WRITTEN TASK: Write out only the lines from the line that holds "Which region contains" to the end of the listing below, inclusive, with the pictures omitted.

## Start

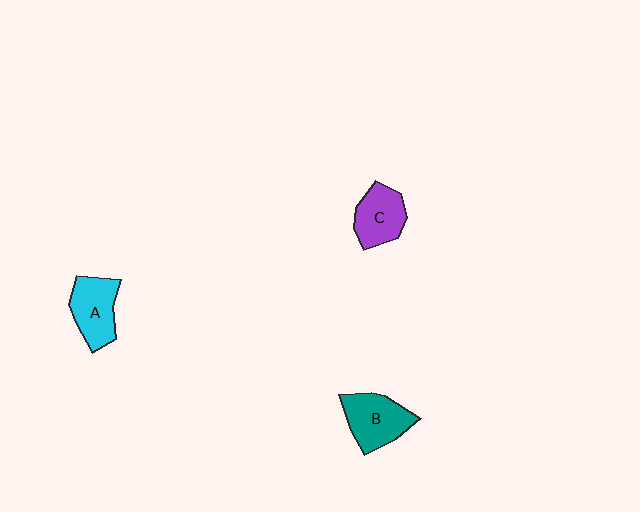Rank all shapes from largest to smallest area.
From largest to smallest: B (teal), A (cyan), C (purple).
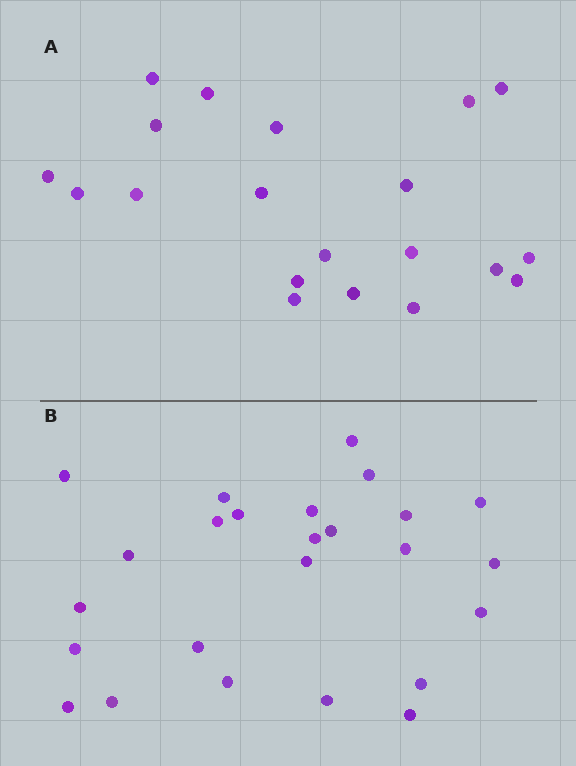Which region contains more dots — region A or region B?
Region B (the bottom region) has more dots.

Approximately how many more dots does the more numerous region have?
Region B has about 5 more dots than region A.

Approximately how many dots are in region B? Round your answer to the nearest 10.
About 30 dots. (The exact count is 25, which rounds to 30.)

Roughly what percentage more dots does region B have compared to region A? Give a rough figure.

## End

ANSWER TO THIS PROBLEM:
Which region contains more dots — region A or region B?
Region B (the bottom region) has more dots.

Approximately how many more dots does the more numerous region have?
Region B has about 5 more dots than region A.

Approximately how many dots are in region B? Round your answer to the nearest 10.
About 30 dots. (The exact count is 25, which rounds to 30.)

Roughly what percentage more dots does region B have compared to region A? Give a rough figure.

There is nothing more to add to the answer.